Aim of the task
Every entry must be repeated exactly. Exclude all pictures.

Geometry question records

>> START

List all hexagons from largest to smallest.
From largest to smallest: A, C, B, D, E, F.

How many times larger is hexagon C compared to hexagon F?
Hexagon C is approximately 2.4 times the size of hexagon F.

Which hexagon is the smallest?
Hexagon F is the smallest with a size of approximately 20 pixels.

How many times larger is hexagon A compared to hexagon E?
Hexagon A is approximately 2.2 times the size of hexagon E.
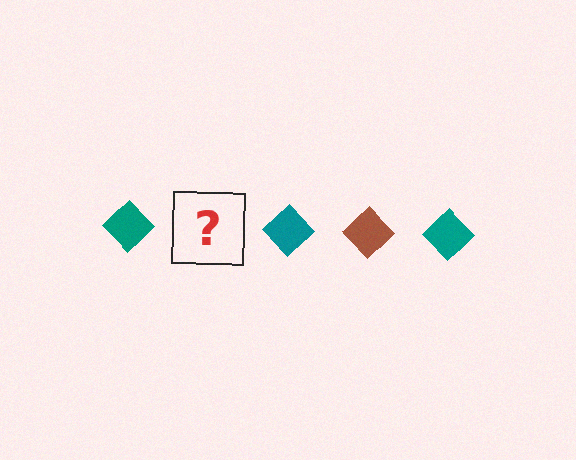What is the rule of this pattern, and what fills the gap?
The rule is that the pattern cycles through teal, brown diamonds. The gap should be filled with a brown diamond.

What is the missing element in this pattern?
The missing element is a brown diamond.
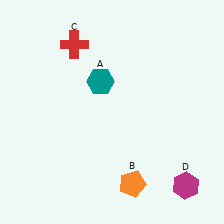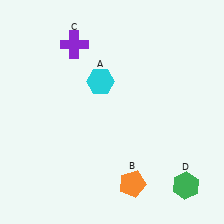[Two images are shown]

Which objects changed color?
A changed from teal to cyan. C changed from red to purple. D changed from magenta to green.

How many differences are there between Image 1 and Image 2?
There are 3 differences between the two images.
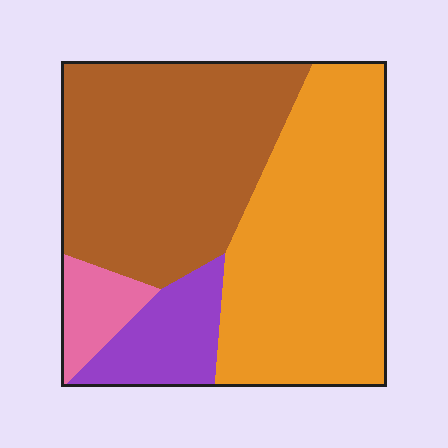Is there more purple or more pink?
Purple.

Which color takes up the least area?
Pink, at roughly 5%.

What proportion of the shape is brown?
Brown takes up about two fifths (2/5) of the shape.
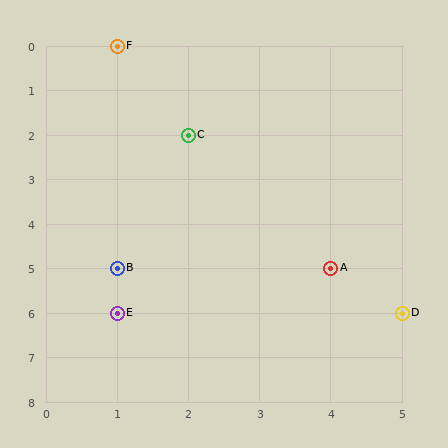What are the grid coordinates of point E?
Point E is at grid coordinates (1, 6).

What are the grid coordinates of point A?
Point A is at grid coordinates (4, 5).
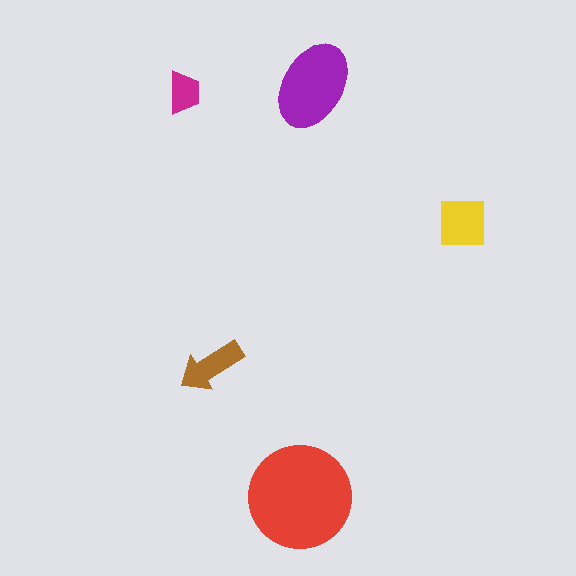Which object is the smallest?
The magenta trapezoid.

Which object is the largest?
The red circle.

>> END

Correct answer
List all hexagons from largest to smallest.
From largest to smallest: A, C, B, D, E, F.

How many times larger is hexagon C compared to hexagon F?
Hexagon C is approximately 2.4 times the size of hexagon F.

Which hexagon is the smallest?
Hexagon F is the smallest with a size of approximately 20 pixels.

How many times larger is hexagon A compared to hexagon E?
Hexagon A is approximately 2.2 times the size of hexagon E.
What is the rule of this pattern, and what fills the gap?
The rule is that the pattern cycles through teal, brown diamonds. The gap should be filled with a brown diamond.

What is the missing element in this pattern?
The missing element is a brown diamond.
[Two images are shown]

Which objects changed color?
A changed from teal to cyan. C changed from red to purple. D changed from magenta to green.

How many differences are there between Image 1 and Image 2?
There are 3 differences between the two images.
Is there more purple or more pink?
Purple.

Which color takes up the least area?
Pink, at roughly 5%.

What proportion of the shape is brown?
Brown takes up about two fifths (2/5) of the shape.
What are the grid coordinates of point E?
Point E is at grid coordinates (1, 6).

What are the grid coordinates of point A?
Point A is at grid coordinates (4, 5).
Which object is the smallest?
The magenta trapezoid.

Which object is the largest?
The red circle.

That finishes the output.